* Set task: Retype every line from the one containing "What complete shape" through the last line of the records below, both included; leave out the pictures.
+---+
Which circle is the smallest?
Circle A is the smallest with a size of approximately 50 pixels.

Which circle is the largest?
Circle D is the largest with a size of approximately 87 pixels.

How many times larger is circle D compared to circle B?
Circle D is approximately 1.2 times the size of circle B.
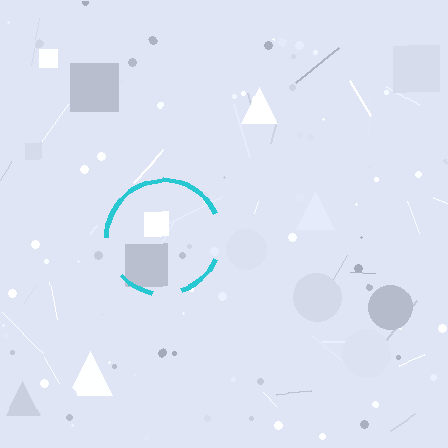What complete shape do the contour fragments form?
The contour fragments form a circle.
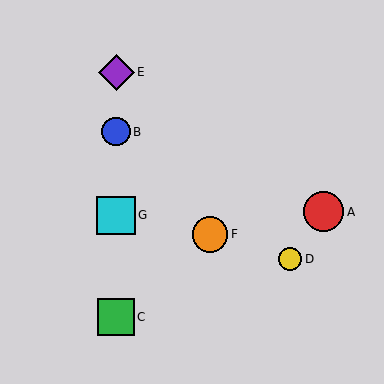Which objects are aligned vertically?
Objects B, C, E, G are aligned vertically.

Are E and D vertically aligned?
No, E is at x≈116 and D is at x≈290.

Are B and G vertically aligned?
Yes, both are at x≈116.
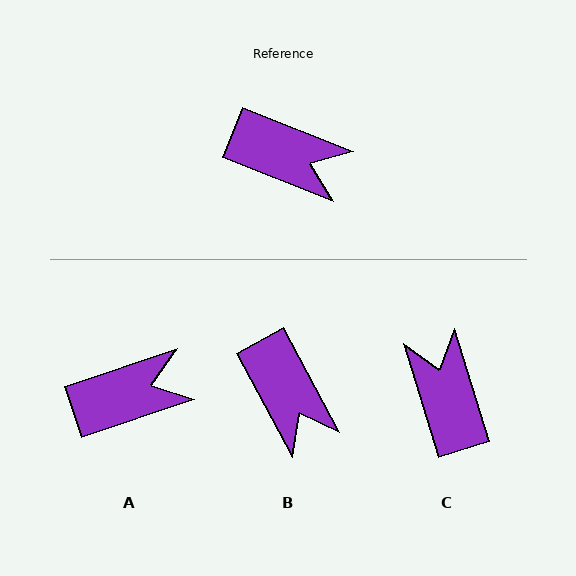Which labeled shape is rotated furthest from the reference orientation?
C, about 129 degrees away.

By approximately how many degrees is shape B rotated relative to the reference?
+---+
* Solved exercise:
What complete shape do the contour fragments form?
The contour fragments form a circle.
Which objects are aligned vertically?
Objects B, C, E, G are aligned vertically.

Are E and D vertically aligned?
No, E is at x≈116 and D is at x≈290.

Are B and G vertically aligned?
Yes, both are at x≈116.
Which labeled shape is rotated furthest from the reference orientation?
C, about 129 degrees away.

By approximately how many degrees is shape B rotated relative to the reference?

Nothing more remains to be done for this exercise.